Rows from a dataset:

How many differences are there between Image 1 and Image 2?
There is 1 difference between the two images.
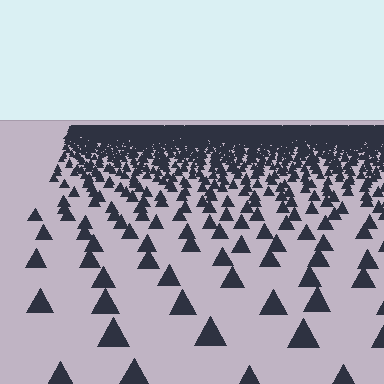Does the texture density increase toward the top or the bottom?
Density increases toward the top.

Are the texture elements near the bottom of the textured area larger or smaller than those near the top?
Larger. Near the bottom, elements are closer to the viewer and appear at a bigger on-screen size.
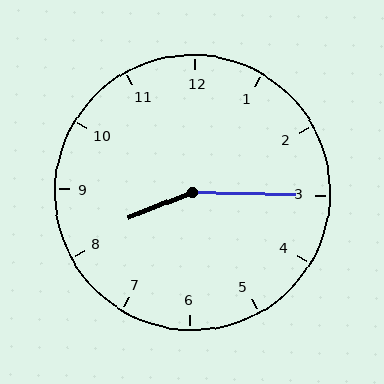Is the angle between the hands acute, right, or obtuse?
It is obtuse.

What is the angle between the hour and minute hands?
Approximately 158 degrees.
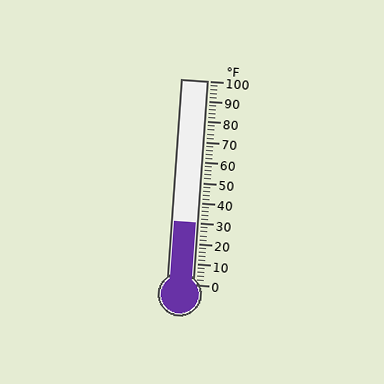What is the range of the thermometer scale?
The thermometer scale ranges from 0°F to 100°F.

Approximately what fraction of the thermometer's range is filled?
The thermometer is filled to approximately 30% of its range.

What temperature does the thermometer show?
The thermometer shows approximately 30°F.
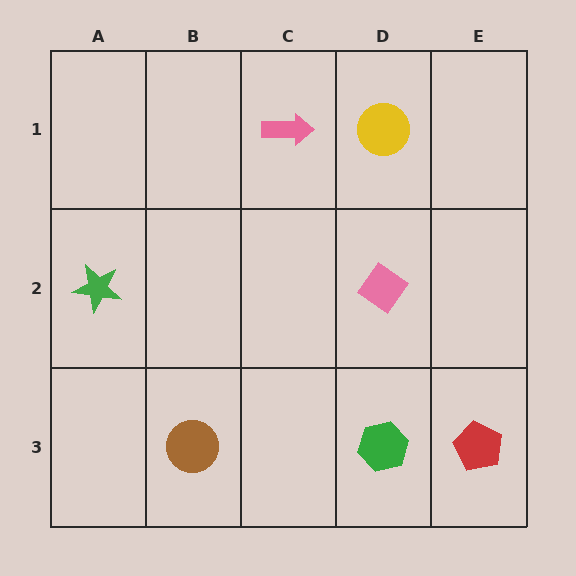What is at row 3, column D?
A green hexagon.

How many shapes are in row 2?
2 shapes.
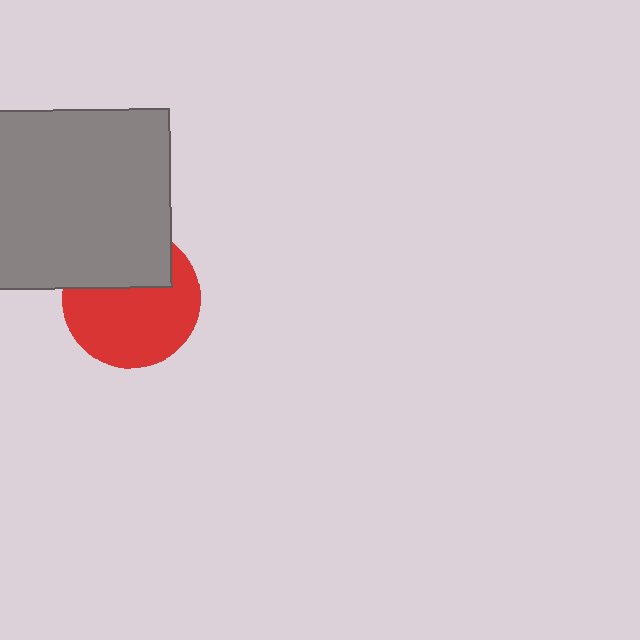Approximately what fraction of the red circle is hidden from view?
Roughly 35% of the red circle is hidden behind the gray square.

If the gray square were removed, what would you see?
You would see the complete red circle.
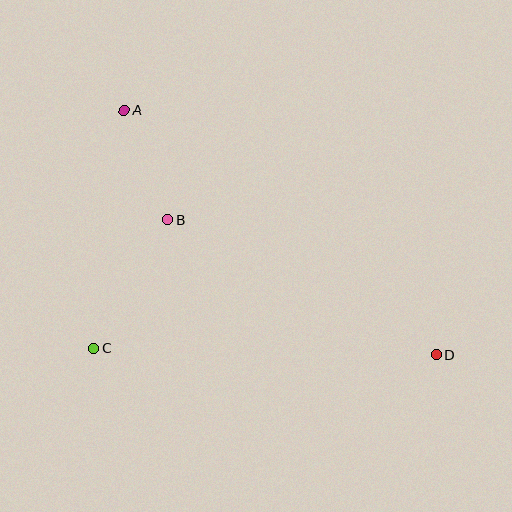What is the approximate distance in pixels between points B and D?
The distance between B and D is approximately 300 pixels.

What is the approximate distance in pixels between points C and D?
The distance between C and D is approximately 343 pixels.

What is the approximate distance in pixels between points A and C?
The distance between A and C is approximately 240 pixels.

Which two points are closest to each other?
Points A and B are closest to each other.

WHAT YOU HAVE TO DO => Restate the listing above word for word, and skip the pictures.

RESPONSE FOR THIS EXERCISE =>
How many differences are there between Image 1 and Image 2?
There is 1 difference between the two images.
Does the texture density increase toward the top or the bottom?
Density increases toward the top.

Are the texture elements near the bottom of the textured area larger or smaller than those near the top?
Larger. Near the bottom, elements are closer to the viewer and appear at a bigger on-screen size.
Is the angle between the hands acute, right, or obtuse?
It is obtuse.

What is the angle between the hour and minute hands?
Approximately 158 degrees.
What is the range of the thermometer scale?
The thermometer scale ranges from 0°F to 100°F.

Approximately what fraction of the thermometer's range is filled?
The thermometer is filled to approximately 30% of its range.

What temperature does the thermometer show?
The thermometer shows approximately 30°F.
What is at row 3, column D?
A green hexagon.

How many shapes are in row 2?
2 shapes.
Approximately what fraction of the red circle is hidden from view?
Roughly 35% of the red circle is hidden behind the gray square.

If the gray square were removed, what would you see?
You would see the complete red circle.
What is the approximate distance in pixels between points B and D?
The distance between B and D is approximately 300 pixels.

What is the approximate distance in pixels between points C and D?
The distance between C and D is approximately 343 pixels.

What is the approximate distance in pixels between points A and C?
The distance between A and C is approximately 240 pixels.

Which two points are closest to each other?
Points A and B are closest to each other.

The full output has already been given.